WHAT THE TASK ASKS – Would you quote every entry exactly, dropping only the pictures?

------------------------------------------------------------

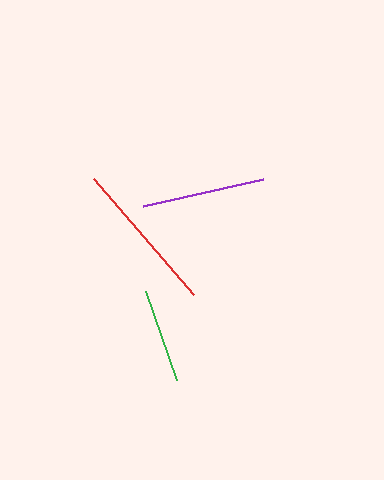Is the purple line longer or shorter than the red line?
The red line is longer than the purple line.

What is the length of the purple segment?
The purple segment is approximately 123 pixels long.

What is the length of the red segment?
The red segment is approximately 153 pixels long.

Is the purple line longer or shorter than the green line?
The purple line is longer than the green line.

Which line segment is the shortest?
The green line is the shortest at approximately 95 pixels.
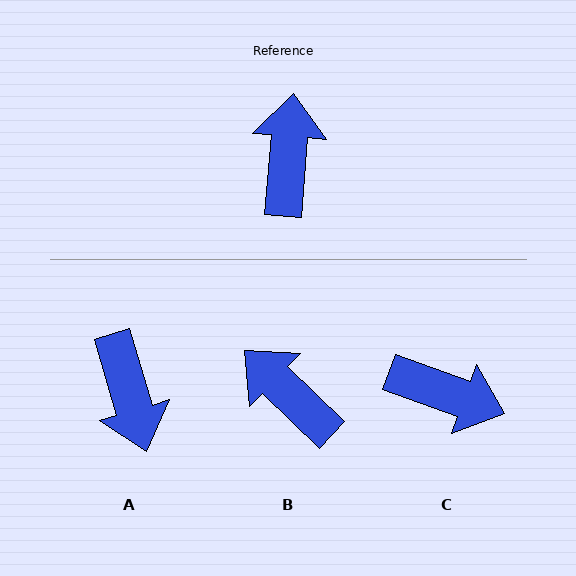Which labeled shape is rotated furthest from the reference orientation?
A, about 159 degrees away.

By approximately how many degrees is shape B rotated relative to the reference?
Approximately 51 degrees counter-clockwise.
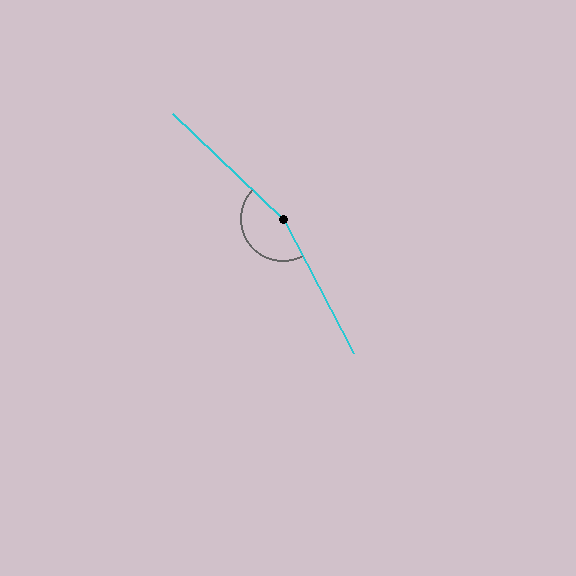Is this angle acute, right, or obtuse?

------------------------------------------------------------

TASK ANSWER –
Is the purple line longer or shorter than the red line?
The red line is longer than the purple line.

What is the length of the purple segment?
The purple segment is approximately 123 pixels long.

What is the length of the red segment?
The red segment is approximately 153 pixels long.

Is the purple line longer or shorter than the green line?
The purple line is longer than the green line.

Which line segment is the shortest?
The green line is the shortest at approximately 95 pixels.
Which labeled shape is rotated furthest from the reference orientation?
A, about 159 degrees away.

By approximately how many degrees is shape B rotated relative to the reference?
Approximately 51 degrees counter-clockwise.
Is this angle acute, right, or obtuse?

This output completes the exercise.